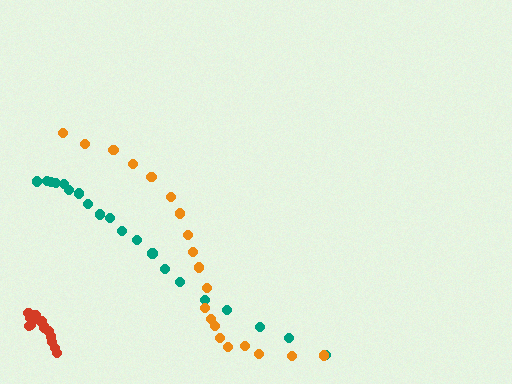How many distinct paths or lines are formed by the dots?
There are 3 distinct paths.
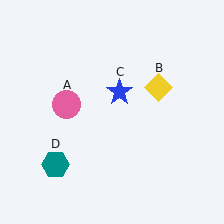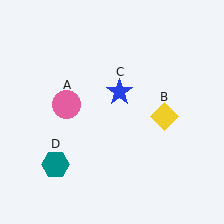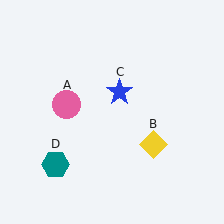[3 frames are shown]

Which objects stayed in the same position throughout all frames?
Pink circle (object A) and blue star (object C) and teal hexagon (object D) remained stationary.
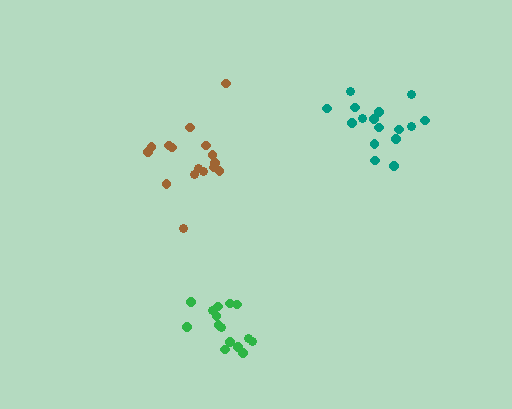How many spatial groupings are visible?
There are 3 spatial groupings.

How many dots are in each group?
Group 1: 16 dots, Group 2: 16 dots, Group 3: 15 dots (47 total).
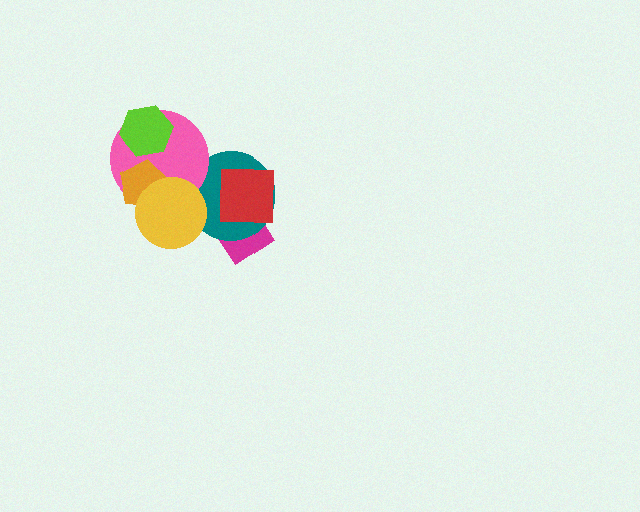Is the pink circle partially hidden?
Yes, it is partially covered by another shape.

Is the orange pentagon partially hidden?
Yes, it is partially covered by another shape.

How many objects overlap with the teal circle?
4 objects overlap with the teal circle.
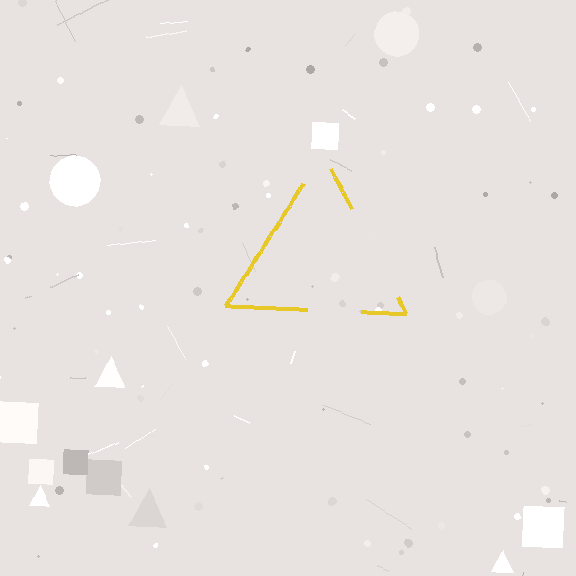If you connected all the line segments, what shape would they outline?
They would outline a triangle.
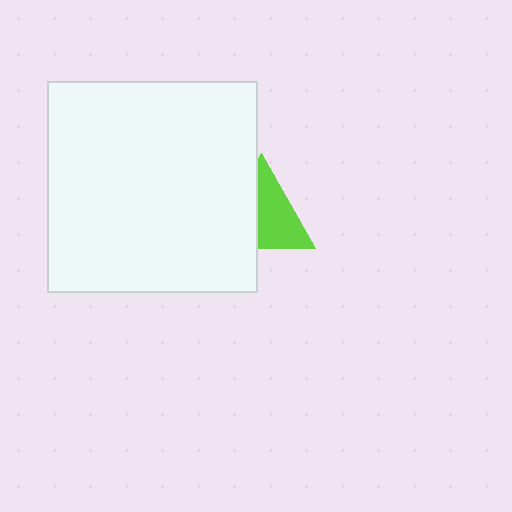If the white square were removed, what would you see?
You would see the complete lime triangle.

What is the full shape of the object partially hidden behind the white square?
The partially hidden object is a lime triangle.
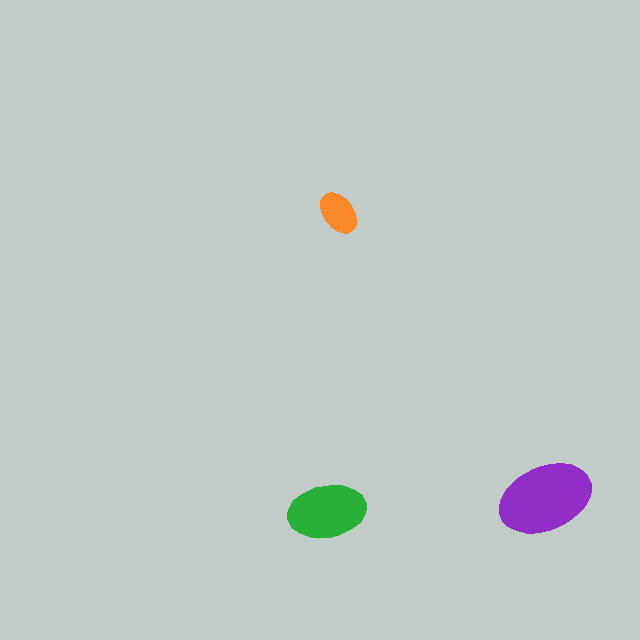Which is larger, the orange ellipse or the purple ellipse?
The purple one.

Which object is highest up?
The orange ellipse is topmost.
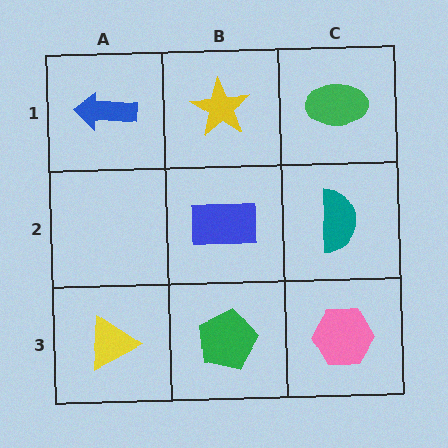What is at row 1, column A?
A blue arrow.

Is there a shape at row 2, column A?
No, that cell is empty.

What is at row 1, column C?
A green ellipse.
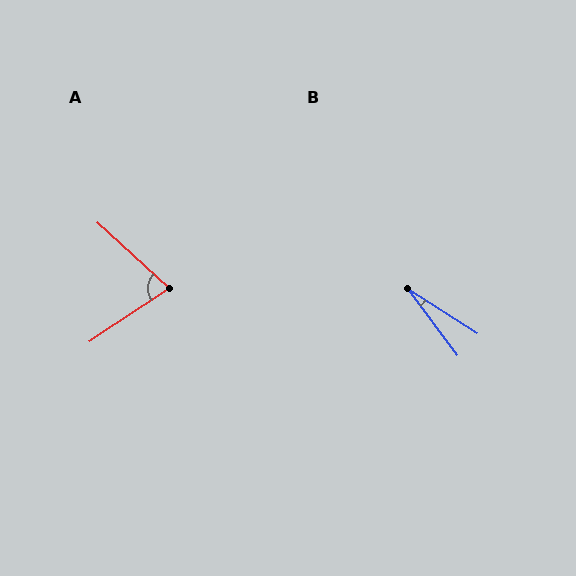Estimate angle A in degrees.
Approximately 76 degrees.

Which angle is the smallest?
B, at approximately 21 degrees.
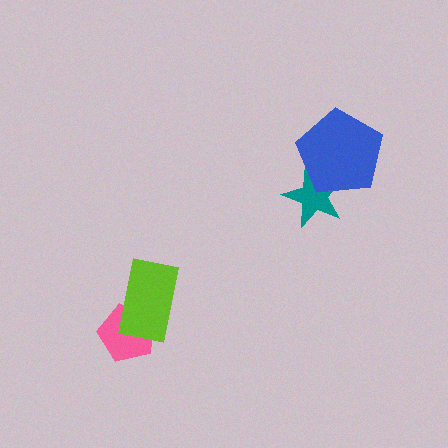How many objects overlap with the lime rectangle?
1 object overlaps with the lime rectangle.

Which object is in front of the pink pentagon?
The lime rectangle is in front of the pink pentagon.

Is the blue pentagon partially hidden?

☆ ☆ ☆

The task: Each line from the one containing "Which object is in" to the end of the records should be echoed exactly, and no other line.

Full response:
Which object is in front of the pink pentagon?
The lime rectangle is in front of the pink pentagon.

Is the blue pentagon partially hidden?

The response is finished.